Only the lines from the one containing "What is the range" through the one containing "Which circle has the largest area?" should be duplicated, exactly as they appear. Pictures are to be left out.

(Saved entries)
──────

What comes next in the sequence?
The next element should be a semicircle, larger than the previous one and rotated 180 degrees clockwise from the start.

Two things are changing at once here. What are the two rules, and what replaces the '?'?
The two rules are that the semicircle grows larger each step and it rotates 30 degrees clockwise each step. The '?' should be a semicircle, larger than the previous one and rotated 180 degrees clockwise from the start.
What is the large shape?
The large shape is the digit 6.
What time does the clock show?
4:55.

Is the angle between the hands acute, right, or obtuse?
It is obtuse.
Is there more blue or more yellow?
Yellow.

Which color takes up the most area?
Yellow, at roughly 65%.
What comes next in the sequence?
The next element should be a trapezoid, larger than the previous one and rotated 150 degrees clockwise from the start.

──────

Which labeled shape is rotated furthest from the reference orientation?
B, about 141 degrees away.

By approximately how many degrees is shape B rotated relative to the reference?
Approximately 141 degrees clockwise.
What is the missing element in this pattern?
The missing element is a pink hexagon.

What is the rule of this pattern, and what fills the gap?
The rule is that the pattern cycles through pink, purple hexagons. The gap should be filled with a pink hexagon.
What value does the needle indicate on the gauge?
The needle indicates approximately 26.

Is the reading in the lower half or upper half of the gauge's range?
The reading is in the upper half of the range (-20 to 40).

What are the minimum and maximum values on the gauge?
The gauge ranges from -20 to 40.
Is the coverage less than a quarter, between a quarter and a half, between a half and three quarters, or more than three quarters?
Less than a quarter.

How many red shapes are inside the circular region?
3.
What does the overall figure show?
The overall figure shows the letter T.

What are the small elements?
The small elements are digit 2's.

──────

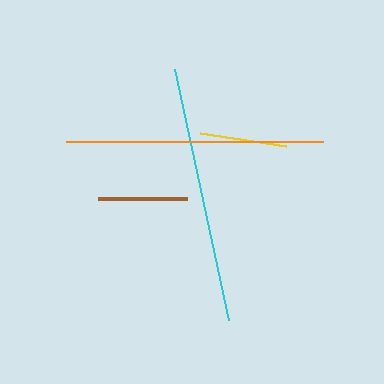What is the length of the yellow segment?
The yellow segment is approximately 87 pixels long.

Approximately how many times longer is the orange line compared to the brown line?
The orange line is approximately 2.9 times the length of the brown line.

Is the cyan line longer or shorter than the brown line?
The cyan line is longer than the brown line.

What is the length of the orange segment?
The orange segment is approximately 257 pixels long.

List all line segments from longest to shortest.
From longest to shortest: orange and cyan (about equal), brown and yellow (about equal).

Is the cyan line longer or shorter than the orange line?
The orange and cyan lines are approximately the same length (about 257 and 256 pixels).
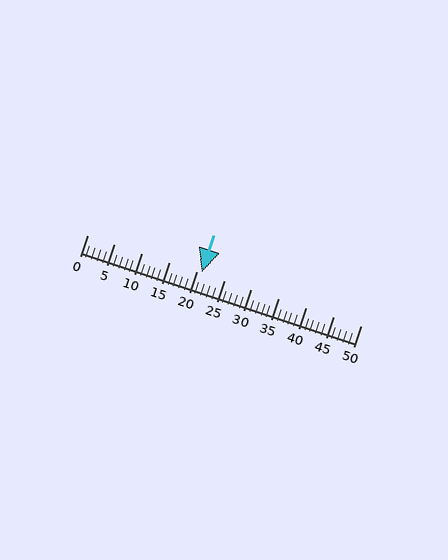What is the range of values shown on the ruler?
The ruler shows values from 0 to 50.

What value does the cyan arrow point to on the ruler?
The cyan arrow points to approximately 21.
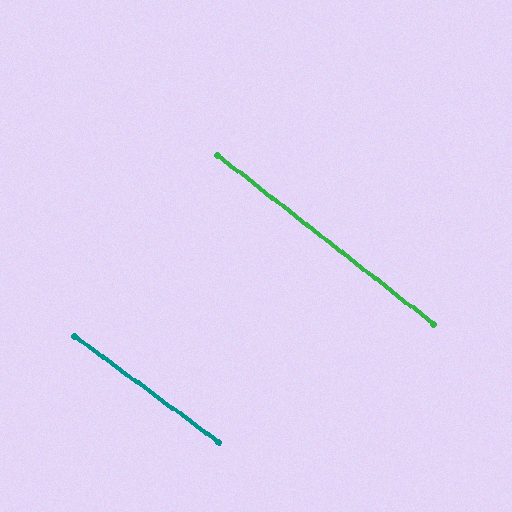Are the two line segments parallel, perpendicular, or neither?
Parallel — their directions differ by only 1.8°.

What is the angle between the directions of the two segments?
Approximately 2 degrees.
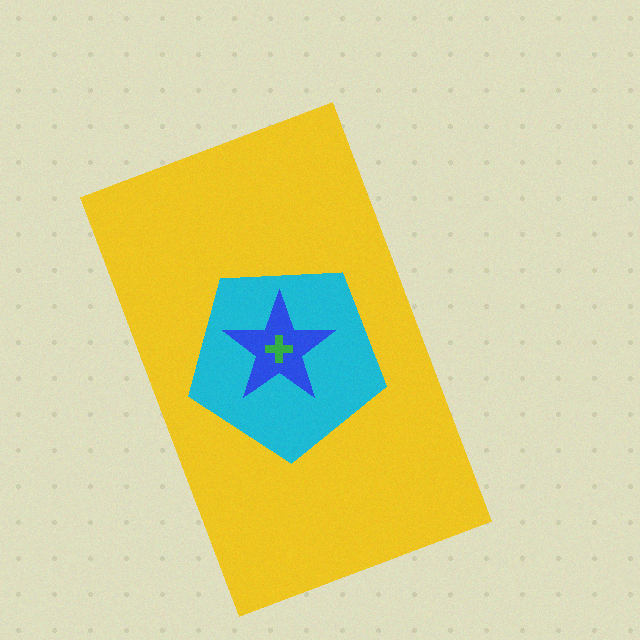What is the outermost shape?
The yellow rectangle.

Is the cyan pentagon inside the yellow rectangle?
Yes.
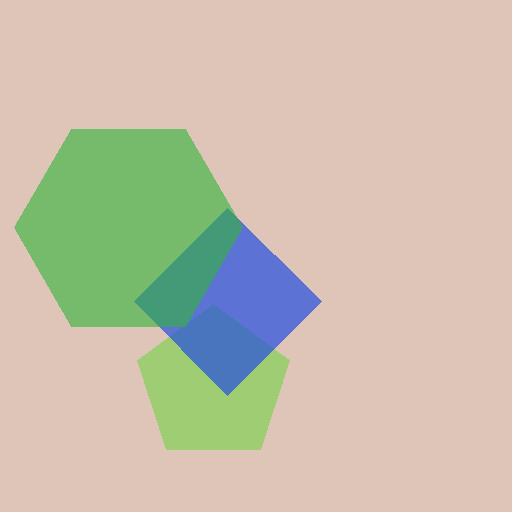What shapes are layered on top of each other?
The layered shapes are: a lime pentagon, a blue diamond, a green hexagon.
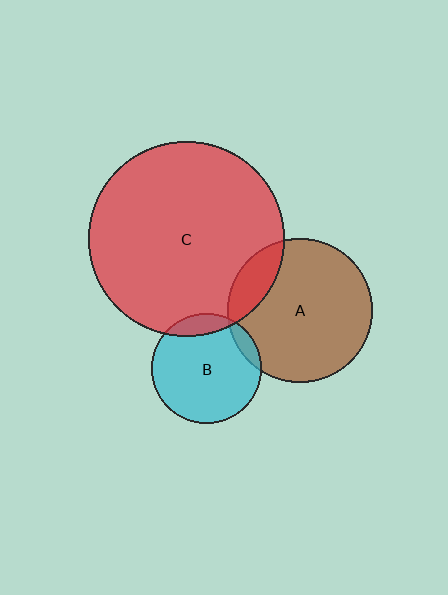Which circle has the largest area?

──────

#### Solved problem:
What is the range of values shown on the ruler?
The ruler shows values from 0 to 50.

What value does the cyan arrow point to on the ruler?
The cyan arrow points to approximately 21.
Are the two line segments parallel, perpendicular, or neither?
Parallel — their directions differ by only 1.8°.

What is the angle between the directions of the two segments?
Approximately 2 degrees.
What is the outermost shape?
The yellow rectangle.

Is the cyan pentagon inside the yellow rectangle?
Yes.
What shapes are layered on top of each other?
The layered shapes are: a lime pentagon, a blue diamond, a green hexagon.
Which circle has the largest area?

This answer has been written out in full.